## Begin RECORDS TO PROCESS
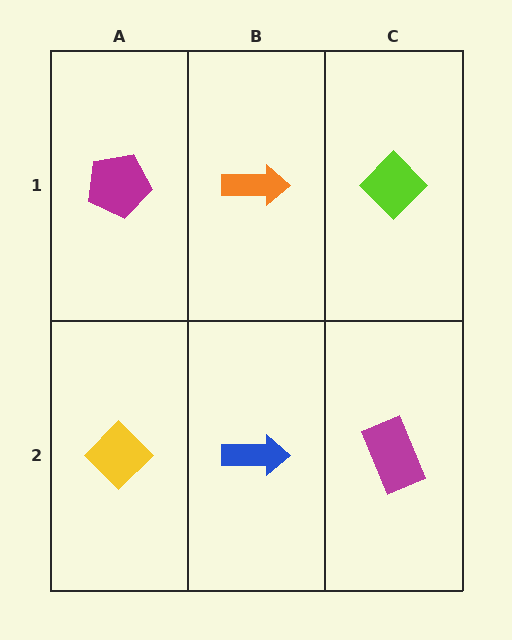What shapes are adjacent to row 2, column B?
An orange arrow (row 1, column B), a yellow diamond (row 2, column A), a magenta rectangle (row 2, column C).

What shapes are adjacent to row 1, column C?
A magenta rectangle (row 2, column C), an orange arrow (row 1, column B).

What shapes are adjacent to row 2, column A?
A magenta pentagon (row 1, column A), a blue arrow (row 2, column B).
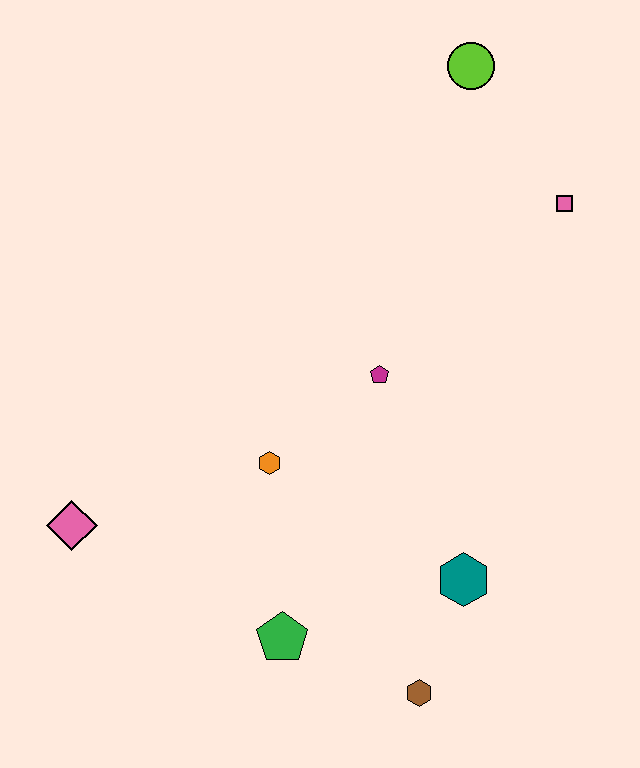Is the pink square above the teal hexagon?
Yes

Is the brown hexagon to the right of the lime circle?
No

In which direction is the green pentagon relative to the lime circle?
The green pentagon is below the lime circle.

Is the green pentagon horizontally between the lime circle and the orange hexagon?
Yes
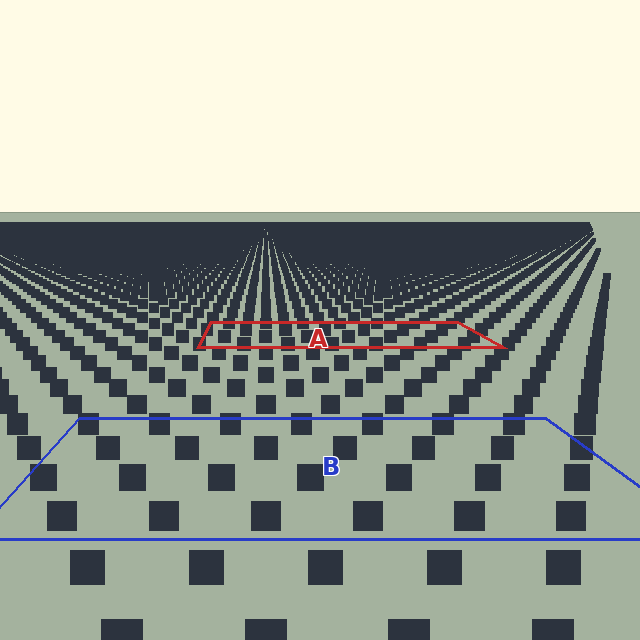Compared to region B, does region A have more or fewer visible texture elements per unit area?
Region A has more texture elements per unit area — they are packed more densely because it is farther away.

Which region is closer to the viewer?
Region B is closer. The texture elements there are larger and more spread out.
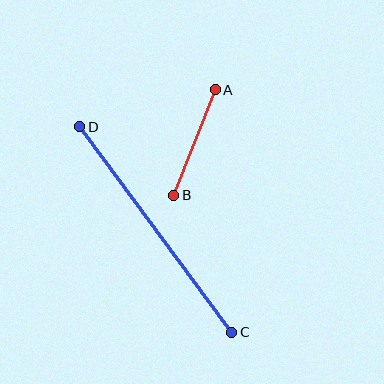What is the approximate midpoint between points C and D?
The midpoint is at approximately (156, 229) pixels.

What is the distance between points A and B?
The distance is approximately 113 pixels.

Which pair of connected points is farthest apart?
Points C and D are farthest apart.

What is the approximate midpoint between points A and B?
The midpoint is at approximately (194, 142) pixels.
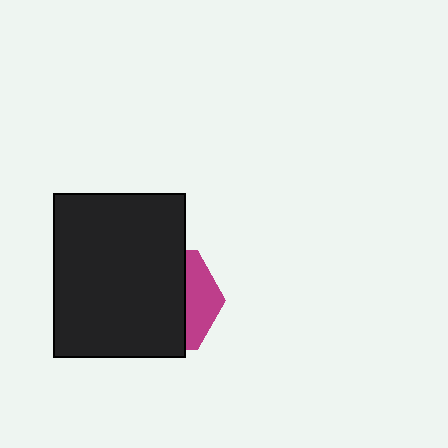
## End RECORDS TO PROCESS
## TASK TO CARRY OUT
Exclude the images and reproduce the remaining data exactly.

## SOLUTION TO THE PROBLEM
What shapes are adjacent to row 2, column B?
An orange arrow (row 1, column B), a yellow diamond (row 2, column A), a magenta rectangle (row 2, column C).

What shapes are adjacent to row 1, column C?
A magenta rectangle (row 2, column C), an orange arrow (row 1, column B).

What shapes are adjacent to row 2, column A?
A magenta pentagon (row 1, column A), a blue arrow (row 2, column B).
Is the pink square above the teal hexagon?
Yes

Is the brown hexagon to the right of the lime circle?
No

In which direction is the green pentagon relative to the lime circle?
The green pentagon is below the lime circle.

Is the green pentagon horizontally between the lime circle and the orange hexagon?
Yes
Compared to region B, does region A have more or fewer visible texture elements per unit area?
Region A has more texture elements per unit area — they are packed more densely because it is farther away.

Which region is closer to the viewer?
Region B is closer. The texture elements there are larger and more spread out.
What is the approximate midpoint between points C and D?
The midpoint is at approximately (156, 229) pixels.

What is the distance between points A and B?
The distance is approximately 113 pixels.

Which pair of connected points is farthest apart?
Points C and D are farthest apart.

What is the approximate midpoint between points A and B?
The midpoint is at approximately (194, 142) pixels.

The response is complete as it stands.